(PROBLEM DESCRIPTION): Retype exactly what appears below from the line containing "How many crosses are in this image?" down to the line containing "How many objects overlap with the cyan star?", keeping both end lines. Do not include pictures.

* BEGIN EXERCISE MATERIAL *

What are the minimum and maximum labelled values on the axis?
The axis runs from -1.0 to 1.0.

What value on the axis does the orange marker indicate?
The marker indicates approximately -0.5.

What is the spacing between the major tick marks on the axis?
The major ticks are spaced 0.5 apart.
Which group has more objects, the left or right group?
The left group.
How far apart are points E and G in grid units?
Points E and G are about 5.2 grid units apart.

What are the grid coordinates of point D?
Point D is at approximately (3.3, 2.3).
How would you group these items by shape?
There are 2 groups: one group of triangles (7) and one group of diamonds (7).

* END EXERCISE MATERIAL *
* BEGIN EXERCISE MATERIAL *

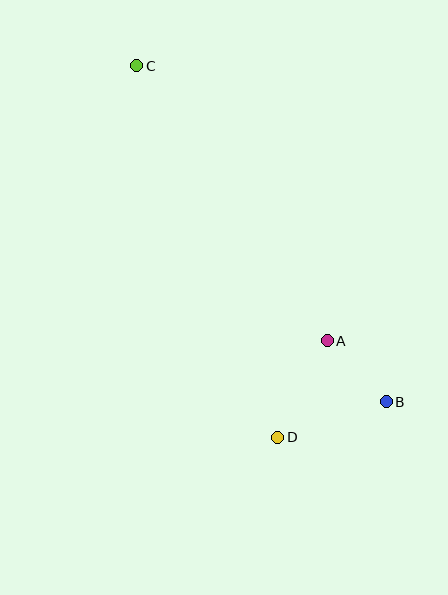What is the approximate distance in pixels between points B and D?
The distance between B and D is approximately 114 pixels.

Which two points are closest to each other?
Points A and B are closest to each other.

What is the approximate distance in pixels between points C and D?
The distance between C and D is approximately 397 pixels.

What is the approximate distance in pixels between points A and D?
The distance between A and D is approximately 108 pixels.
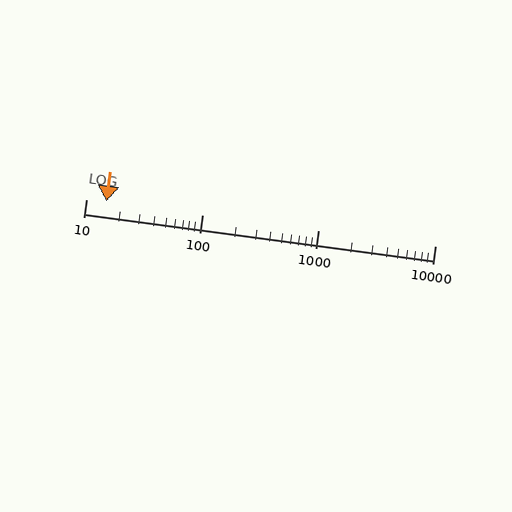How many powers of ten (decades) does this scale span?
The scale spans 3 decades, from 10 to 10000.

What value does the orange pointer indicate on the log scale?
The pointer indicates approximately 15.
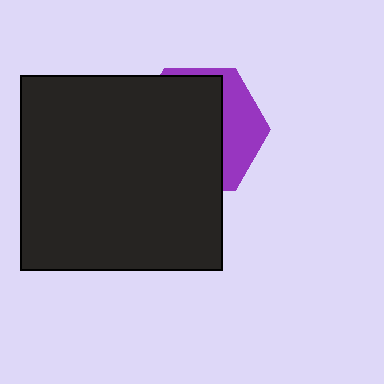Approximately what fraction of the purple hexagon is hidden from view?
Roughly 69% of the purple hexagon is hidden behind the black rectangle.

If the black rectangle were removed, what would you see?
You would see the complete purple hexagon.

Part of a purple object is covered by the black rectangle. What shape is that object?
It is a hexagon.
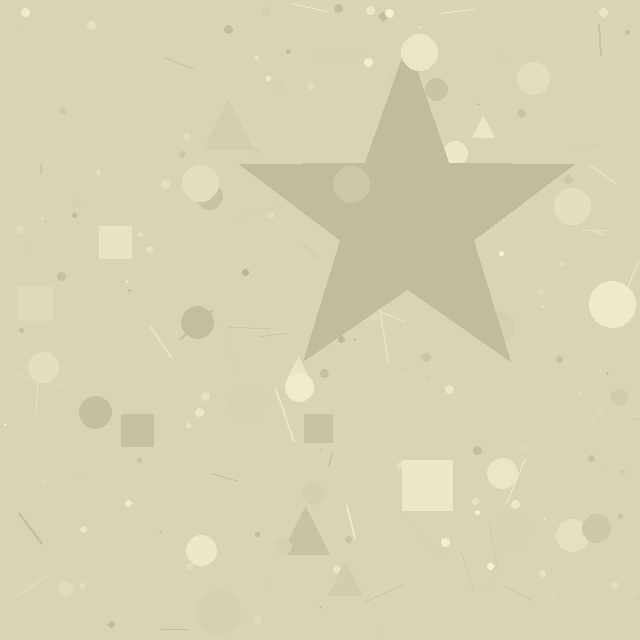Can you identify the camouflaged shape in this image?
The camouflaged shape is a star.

* END EXERCISE MATERIAL *
* BEGIN EXERCISE MATERIAL *

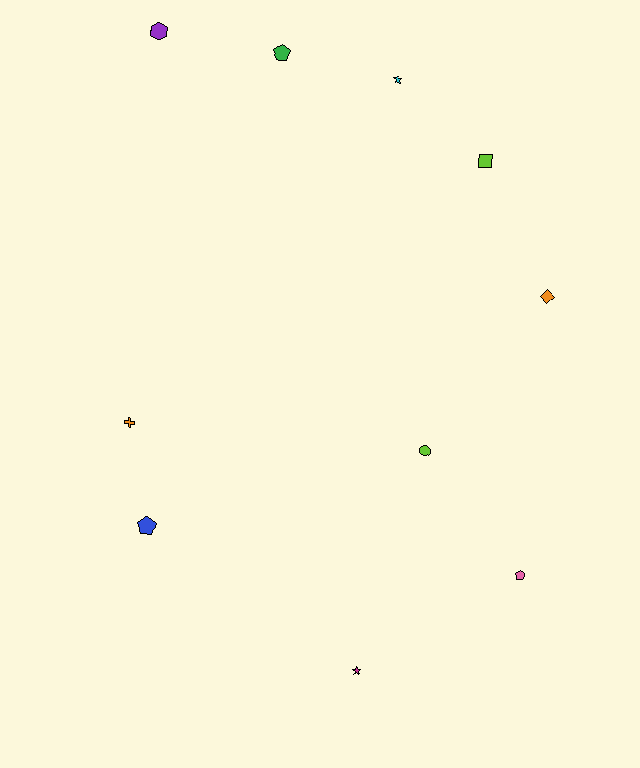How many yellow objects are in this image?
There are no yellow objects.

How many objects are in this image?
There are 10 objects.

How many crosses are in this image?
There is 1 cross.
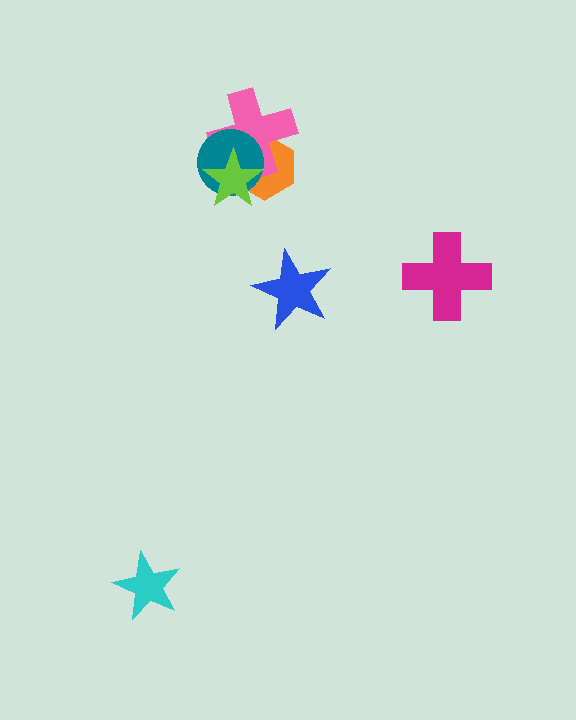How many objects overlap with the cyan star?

* END EXERCISE MATERIAL *

(OUTPUT OF THE EXERCISE):
How many crosses are in this image?
There is 1 cross.
How many objects overlap with the cyan star?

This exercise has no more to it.